Task to complete:
Read the data and repeat it in full, exactly.

(Data extracted from a collection)
======
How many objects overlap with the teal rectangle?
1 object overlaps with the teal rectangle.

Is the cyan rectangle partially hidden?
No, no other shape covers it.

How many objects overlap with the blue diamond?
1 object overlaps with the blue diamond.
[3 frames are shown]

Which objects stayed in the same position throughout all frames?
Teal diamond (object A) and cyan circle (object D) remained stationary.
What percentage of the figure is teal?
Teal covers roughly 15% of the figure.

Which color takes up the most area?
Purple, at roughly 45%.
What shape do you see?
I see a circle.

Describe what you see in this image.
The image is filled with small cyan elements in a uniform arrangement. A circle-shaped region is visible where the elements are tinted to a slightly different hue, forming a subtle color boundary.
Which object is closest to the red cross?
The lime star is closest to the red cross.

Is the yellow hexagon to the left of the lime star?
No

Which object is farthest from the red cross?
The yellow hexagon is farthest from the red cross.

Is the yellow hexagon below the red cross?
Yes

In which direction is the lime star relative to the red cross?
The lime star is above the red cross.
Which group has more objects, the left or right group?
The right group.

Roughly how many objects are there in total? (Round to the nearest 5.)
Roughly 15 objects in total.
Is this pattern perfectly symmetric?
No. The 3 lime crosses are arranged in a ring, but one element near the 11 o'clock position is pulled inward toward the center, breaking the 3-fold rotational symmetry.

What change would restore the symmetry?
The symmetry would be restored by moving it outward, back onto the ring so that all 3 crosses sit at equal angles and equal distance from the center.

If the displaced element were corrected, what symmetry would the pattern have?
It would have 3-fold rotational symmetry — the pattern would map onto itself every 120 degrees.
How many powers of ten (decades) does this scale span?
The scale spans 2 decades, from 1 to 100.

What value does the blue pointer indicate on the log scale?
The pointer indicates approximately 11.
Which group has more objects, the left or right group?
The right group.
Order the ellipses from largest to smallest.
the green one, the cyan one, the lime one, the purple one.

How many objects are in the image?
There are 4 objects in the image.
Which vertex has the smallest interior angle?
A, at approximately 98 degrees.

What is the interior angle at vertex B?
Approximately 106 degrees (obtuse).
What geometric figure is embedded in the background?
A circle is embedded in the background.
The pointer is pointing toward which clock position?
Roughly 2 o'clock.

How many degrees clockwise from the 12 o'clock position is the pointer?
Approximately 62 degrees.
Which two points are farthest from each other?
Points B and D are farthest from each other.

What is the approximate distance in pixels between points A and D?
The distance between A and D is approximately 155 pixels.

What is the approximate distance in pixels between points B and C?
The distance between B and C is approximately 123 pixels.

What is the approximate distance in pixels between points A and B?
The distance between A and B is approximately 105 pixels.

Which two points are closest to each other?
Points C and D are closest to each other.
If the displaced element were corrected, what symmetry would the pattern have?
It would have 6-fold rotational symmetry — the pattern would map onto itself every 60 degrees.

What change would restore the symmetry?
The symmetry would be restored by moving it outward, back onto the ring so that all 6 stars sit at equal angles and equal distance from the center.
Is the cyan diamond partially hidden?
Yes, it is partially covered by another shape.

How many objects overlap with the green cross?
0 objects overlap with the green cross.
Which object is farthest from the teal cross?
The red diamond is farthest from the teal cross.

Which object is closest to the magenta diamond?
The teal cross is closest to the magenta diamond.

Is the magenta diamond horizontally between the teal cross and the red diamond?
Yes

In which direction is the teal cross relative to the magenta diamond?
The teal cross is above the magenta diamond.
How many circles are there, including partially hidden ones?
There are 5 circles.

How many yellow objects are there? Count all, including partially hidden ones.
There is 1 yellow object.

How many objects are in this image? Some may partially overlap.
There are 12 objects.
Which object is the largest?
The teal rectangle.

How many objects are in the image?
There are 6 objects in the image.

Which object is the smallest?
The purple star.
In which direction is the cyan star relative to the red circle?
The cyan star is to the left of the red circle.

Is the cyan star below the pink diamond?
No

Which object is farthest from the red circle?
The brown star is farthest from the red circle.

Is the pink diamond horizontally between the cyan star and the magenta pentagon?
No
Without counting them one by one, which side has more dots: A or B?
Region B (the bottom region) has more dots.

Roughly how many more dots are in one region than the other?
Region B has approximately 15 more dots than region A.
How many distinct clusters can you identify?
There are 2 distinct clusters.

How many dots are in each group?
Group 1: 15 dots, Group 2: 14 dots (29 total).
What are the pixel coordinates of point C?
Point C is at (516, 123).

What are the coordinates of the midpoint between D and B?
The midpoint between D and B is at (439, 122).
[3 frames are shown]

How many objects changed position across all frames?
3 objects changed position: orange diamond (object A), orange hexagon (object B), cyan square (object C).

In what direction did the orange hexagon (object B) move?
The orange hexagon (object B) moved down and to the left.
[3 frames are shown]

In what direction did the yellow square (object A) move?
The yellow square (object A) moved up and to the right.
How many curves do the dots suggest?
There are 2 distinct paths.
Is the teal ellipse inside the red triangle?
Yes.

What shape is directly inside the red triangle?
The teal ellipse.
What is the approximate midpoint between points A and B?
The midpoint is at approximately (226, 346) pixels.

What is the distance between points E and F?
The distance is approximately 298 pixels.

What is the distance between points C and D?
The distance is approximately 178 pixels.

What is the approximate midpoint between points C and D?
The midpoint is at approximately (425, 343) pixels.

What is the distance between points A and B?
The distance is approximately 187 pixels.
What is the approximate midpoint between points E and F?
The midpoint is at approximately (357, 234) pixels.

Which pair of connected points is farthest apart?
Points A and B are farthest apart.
======
Exercise solution:
How many objects overlap with the teal rectangle?
1 object overlaps with the teal rectangle.

Is the cyan rectangle partially hidden?
No, no other shape covers it.

How many objects overlap with the blue diamond?
1 object overlaps with the blue diamond.
[3 frames are shown]

Which objects stayed in the same position throughout all frames?
Teal diamond (object A) and cyan circle (object D) remained stationary.
What percentage of the figure is teal?
Teal covers roughly 15% of the figure.

Which color takes up the most area?
Purple, at roughly 45%.
What shape do you see?
I see a circle.

Describe what you see in this image.
The image is filled with small cyan elements in a uniform arrangement. A circle-shaped region is visible where the elements are tinted to a slightly different hue, forming a subtle color boundary.
Which object is closest to the red cross?
The lime star is closest to the red cross.

Is the yellow hexagon to the left of the lime star?
No

Which object is farthest from the red cross?
The yellow hexagon is farthest from the red cross.

Is the yellow hexagon below the red cross?
Yes

In which direction is the lime star relative to the red cross?
The lime star is above the red cross.
Which group has more objects, the left or right group?
The right group.

Roughly how many objects are there in total? (Round to the nearest 5.)
Roughly 15 objects in total.
Is this pattern perfectly symmetric?
No. The 3 lime crosses are arranged in a ring, but one element near the 11 o'clock position is pulled inward toward the center, breaking the 3-fold rotational symmetry.

What change would restore the symmetry?
The symmetry would be restored by moving it outward, back onto the ring so that all 3 crosses sit at equal angles and equal distance from the center.

If the displaced element were corrected, what symmetry would the pattern have?
It would have 3-fold rotational symmetry — the pattern would map onto itself every 120 degrees.
How many powers of ten (decades) does this scale span?
The scale spans 2 decades, from 1 to 100.

What value does the blue pointer indicate on the log scale?
The pointer indicates approximately 11.
Which group has more objects, the left or right group?
The right group.
Order the ellipses from largest to smallest.
the green one, the cyan one, the lime one, the purple one.

How many objects are in the image?
There are 4 objects in the image.
Which vertex has the smallest interior angle?
A, at approximately 98 degrees.

What is the interior angle at vertex B?
Approximately 106 degrees (obtuse).
What geometric figure is embedded in the background?
A circle is embedded in the background.
The pointer is pointing toward which clock position?
Roughly 2 o'clock.

How many degrees clockwise from the 12 o'clock position is the pointer?
Approximately 62 degrees.
Which two points are farthest from each other?
Points B and D are farthest from each other.

What is the approximate distance in pixels between points A and D?
The distance between A and D is approximately 155 pixels.

What is the approximate distance in pixels between points B and C?
The distance between B and C is approximately 123 pixels.

What is the approximate distance in pixels between points A and B?
The distance between A and B is approximately 105 pixels.

Which two points are closest to each other?
Points C and D are closest to each other.
If the displaced element were corrected, what symmetry would the pattern have?
It would have 6-fold rotational symmetry — the pattern would map onto itself every 60 degrees.

What change would restore the symmetry?
The symmetry would be restored by moving it outward, back onto the ring so that all 6 stars sit at equal angles and equal distance from the center.
Is the cyan diamond partially hidden?
Yes, it is partially covered by another shape.

How many objects overlap with the green cross?
0 objects overlap with the green cross.
Which object is farthest from the teal cross?
The red diamond is farthest from the teal cross.

Which object is closest to the magenta diamond?
The teal cross is closest to the magenta diamond.

Is the magenta diamond horizontally between the teal cross and the red diamond?
Yes

In which direction is the teal cross relative to the magenta diamond?
The teal cross is above the magenta diamond.
How many circles are there, including partially hidden ones?
There are 5 circles.

How many yellow objects are there? Count all, including partially hidden ones.
There is 1 yellow object.

How many objects are in this image? Some may partially overlap.
There are 12 objects.
Which object is the largest?
The teal rectangle.

How many objects are in the image?
There are 6 objects in the image.

Which object is the smallest?
The purple star.
In which direction is the cyan star relative to the red circle?
The cyan star is to the left of the red circle.

Is the cyan star below the pink diamond?
No

Which object is farthest from the red circle?
The brown star is farthest from the red circle.

Is the pink diamond horizontally between the cyan star and the magenta pentagon?
No
Without counting them one by one, which side has more dots: A or B?
Region B (the bottom region) has more dots.

Roughly how many more dots are in one region than the other?
Region B has approximately 15 more dots than region A.
How many distinct clusters can you identify?
There are 2 distinct clusters.

How many dots are in each group?
Group 1: 15 dots, Group 2: 14 dots (29 total).
What are the pixel coordinates of point C?
Point C is at (516, 123).

What are the coordinates of the midpoint between D and B?
The midpoint between D and B is at (439, 122).
[3 frames are shown]

How many objects changed position across all frames?
3 objects changed position: orange diamond (object A), orange hexagon (object B), cyan square (object C).

In what direction did the orange hexagon (object B) move?
The orange hexagon (object B) moved down and to the left.
[3 frames are shown]

In what direction did the yellow square (object A) move?
The yellow square (object A) moved up and to the right.
How many curves do the dots suggest?
There are 2 distinct paths.
Is the teal ellipse inside the red triangle?
Yes.

What shape is directly inside the red triangle?
The teal ellipse.
What is the approximate midpoint between points A and B?
The midpoint is at approximately (226, 346) pixels.

What is the distance between points E and F?
The distance is approximately 298 pixels.

What is the distance between points C and D?
The distance is approximately 178 pixels.

What is the approximate midpoint between points C and D?
The midpoint is at approximately (425, 343) pixels.

What is the distance between points A and B?
The distance is approximately 187 pixels.
What is the approximate midpoint between points E and F?
The midpoint is at approximately (357, 234) pixels.

Which pair of connected points is farthest apart?
Points A and B are farthest apart.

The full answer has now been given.